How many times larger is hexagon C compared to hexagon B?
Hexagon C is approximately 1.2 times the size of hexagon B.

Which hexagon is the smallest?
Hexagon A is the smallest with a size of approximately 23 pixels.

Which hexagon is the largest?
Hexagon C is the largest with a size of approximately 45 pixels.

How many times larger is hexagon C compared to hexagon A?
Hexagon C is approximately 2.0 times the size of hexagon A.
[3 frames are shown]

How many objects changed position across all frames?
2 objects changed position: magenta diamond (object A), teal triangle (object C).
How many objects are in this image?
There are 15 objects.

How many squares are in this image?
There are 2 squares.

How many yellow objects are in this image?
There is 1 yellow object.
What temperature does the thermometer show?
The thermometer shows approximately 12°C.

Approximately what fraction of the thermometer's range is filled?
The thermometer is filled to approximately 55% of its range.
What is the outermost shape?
-=-=-=-=-
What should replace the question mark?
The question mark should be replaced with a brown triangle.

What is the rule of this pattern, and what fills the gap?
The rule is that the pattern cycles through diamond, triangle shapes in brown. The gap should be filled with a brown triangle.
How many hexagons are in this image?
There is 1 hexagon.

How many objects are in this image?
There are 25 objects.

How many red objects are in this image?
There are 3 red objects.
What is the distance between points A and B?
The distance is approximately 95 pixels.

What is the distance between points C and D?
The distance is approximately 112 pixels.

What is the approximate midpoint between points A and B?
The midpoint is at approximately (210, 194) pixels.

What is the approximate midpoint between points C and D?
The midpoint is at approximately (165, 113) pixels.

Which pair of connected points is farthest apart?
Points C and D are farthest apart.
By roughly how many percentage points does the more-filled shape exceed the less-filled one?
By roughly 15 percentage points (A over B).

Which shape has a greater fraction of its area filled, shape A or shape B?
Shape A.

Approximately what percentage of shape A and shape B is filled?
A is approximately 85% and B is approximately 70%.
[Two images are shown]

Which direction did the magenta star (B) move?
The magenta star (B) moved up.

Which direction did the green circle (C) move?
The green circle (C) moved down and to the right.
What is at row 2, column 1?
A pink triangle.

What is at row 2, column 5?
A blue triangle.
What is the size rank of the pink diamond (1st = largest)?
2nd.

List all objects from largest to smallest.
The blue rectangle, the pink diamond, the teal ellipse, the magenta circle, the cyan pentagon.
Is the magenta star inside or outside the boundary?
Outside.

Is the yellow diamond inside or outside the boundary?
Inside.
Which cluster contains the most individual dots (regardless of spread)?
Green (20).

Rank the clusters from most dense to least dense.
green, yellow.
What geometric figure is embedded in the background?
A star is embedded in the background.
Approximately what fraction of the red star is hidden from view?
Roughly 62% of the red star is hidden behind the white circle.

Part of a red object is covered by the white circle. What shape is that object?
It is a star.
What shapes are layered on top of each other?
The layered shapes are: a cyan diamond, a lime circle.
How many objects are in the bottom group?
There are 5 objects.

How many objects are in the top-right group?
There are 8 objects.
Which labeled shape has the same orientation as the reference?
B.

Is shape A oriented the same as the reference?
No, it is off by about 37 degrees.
-=-=-=-=-
* Directive
Filter the records above for lines containing the word "shown", and copy those lines.

* Solution for this task
[3 frames are shown]
[Two images are shown]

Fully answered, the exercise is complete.